- [RECORDS FOR THIS EXERCISE]
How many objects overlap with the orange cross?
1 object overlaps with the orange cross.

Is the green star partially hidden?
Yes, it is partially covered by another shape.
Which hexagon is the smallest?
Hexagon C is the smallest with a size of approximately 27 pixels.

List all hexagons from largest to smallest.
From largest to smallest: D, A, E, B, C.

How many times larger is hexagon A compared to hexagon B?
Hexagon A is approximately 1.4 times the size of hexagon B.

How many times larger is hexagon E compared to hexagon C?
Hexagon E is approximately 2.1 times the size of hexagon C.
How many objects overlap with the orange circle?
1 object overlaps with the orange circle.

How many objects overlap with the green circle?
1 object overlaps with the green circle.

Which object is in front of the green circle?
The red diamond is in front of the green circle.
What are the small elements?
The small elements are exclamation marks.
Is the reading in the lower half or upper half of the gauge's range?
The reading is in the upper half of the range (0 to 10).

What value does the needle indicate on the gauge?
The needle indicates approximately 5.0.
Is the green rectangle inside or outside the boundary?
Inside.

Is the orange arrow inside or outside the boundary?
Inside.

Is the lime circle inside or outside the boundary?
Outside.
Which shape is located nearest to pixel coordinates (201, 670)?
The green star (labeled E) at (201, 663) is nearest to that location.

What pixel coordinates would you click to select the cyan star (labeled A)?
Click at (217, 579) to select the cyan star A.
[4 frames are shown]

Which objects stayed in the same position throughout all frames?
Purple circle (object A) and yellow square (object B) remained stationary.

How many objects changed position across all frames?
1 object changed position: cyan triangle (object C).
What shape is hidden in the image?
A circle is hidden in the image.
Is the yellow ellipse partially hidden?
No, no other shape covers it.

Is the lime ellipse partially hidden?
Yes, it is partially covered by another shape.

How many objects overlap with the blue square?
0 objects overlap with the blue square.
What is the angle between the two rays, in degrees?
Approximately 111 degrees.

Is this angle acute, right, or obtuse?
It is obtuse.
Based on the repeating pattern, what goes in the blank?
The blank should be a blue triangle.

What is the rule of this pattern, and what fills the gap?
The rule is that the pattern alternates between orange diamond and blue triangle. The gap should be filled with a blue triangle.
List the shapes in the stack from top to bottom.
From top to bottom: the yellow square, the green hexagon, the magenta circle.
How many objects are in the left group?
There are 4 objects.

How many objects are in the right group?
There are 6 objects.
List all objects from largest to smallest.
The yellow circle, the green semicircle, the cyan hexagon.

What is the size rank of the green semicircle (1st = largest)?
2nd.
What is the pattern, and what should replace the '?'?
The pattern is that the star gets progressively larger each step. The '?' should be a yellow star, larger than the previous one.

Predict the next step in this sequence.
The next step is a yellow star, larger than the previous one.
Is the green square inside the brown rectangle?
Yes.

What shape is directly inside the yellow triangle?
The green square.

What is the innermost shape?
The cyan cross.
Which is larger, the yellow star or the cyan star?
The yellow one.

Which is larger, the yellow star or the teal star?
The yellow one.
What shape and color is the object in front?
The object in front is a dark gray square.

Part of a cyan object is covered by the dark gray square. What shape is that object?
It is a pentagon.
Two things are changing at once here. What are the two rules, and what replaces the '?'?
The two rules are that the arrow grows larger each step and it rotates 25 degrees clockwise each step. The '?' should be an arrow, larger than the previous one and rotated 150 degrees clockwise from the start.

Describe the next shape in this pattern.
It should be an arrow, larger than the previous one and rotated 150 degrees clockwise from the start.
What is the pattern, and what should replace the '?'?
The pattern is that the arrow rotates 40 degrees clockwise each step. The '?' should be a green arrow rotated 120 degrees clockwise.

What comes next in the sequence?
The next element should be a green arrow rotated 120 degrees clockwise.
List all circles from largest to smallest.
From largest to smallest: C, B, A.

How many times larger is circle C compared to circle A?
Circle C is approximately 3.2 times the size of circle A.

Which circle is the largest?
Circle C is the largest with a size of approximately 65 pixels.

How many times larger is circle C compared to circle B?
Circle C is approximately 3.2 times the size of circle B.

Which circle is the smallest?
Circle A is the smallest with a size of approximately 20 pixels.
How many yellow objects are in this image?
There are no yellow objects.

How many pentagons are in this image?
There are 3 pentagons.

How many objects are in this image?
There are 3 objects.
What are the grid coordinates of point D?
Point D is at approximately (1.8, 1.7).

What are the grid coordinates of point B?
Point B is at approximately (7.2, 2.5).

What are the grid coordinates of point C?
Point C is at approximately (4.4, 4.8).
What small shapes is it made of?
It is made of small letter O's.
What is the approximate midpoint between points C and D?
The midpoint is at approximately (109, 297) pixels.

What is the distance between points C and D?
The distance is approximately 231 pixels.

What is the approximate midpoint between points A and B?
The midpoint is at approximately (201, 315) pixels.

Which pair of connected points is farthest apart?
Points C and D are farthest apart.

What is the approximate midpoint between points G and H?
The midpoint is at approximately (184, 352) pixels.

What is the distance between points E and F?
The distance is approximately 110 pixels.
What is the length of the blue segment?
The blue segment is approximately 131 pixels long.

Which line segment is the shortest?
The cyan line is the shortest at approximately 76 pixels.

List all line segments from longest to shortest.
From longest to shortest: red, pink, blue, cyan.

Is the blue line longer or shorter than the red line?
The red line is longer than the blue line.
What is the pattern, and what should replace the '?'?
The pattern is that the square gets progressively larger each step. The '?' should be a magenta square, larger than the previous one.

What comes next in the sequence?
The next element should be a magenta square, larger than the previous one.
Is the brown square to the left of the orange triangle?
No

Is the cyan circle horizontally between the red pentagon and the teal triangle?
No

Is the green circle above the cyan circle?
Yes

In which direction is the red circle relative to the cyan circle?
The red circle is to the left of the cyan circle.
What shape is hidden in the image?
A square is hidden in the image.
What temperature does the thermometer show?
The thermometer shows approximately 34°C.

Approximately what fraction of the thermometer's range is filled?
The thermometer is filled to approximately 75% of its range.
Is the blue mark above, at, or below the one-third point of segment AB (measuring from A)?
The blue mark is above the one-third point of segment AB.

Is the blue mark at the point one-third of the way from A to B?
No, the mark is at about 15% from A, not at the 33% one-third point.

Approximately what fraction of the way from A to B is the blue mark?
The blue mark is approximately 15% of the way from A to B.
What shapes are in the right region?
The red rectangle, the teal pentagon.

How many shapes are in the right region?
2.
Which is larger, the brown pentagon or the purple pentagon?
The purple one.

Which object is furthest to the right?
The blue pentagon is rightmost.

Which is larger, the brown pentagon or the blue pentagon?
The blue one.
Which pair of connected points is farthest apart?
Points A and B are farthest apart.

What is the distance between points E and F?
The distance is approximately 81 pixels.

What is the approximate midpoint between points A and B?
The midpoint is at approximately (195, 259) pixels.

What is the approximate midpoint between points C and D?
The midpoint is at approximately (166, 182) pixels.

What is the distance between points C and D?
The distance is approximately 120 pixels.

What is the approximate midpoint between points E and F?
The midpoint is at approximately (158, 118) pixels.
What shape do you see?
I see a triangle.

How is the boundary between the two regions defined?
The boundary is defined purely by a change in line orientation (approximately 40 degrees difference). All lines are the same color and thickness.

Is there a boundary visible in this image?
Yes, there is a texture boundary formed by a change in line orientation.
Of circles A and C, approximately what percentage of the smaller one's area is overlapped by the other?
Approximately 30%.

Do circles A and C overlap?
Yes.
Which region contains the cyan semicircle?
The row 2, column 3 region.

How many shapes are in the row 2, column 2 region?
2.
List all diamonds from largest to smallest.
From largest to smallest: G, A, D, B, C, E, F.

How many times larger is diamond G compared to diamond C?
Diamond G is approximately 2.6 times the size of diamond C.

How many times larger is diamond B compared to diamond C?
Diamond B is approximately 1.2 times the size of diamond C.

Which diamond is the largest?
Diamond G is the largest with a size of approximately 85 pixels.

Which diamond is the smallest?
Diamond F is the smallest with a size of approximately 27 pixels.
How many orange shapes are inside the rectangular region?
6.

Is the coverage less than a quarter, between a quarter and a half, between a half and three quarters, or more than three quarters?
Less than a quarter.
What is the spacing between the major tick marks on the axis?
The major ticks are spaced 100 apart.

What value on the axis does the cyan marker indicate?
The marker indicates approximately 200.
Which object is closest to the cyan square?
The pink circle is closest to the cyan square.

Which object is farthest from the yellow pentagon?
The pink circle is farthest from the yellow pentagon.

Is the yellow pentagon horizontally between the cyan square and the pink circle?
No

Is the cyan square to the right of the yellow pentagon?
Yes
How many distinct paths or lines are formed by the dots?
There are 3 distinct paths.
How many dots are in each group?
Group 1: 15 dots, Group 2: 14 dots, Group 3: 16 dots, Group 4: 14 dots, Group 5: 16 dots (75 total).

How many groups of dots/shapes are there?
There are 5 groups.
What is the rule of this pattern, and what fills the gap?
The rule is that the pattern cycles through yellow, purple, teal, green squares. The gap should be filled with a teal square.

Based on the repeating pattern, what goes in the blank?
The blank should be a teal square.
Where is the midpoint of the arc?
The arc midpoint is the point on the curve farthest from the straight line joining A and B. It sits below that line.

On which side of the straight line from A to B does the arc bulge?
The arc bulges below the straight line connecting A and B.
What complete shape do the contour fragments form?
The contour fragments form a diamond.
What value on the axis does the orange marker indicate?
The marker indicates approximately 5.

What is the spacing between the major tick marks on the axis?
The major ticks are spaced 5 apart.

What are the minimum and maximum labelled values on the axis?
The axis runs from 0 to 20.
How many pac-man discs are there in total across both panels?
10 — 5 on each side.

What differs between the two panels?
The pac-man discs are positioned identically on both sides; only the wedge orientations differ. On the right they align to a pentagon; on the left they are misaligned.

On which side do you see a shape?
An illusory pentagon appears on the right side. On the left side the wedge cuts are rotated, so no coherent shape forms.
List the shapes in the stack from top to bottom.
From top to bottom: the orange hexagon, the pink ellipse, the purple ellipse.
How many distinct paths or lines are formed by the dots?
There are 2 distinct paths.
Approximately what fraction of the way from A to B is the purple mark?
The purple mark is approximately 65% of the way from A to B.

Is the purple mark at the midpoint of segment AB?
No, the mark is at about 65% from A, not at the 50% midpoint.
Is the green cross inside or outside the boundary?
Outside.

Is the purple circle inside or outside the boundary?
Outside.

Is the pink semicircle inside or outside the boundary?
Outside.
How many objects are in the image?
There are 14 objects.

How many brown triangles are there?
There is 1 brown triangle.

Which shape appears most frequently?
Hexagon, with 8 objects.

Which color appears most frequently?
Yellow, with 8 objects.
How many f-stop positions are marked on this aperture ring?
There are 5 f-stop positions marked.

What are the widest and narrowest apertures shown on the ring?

- [WORK REQUIRED] Look above for the line containing "Is the pink", then transcribe it and all lines after it through the last, exactly and with nothing else.

- [RESULT OF THIS TASK]
Is the pink semicircle inside or outside the boundary?
Outside.
How many objects are in the image?
There are 14 objects.

How many brown triangles are there?
There is 1 brown triangle.

Which shape appears most frequently?
Hexagon, with 8 objects.

Which color appears most frequently?
Yellow, with 8 objects.
How many f-stop positions are marked on this aperture ring?
There are 5 f-stop positions marked.

What are the widest and narrowest apertures shown on the ring?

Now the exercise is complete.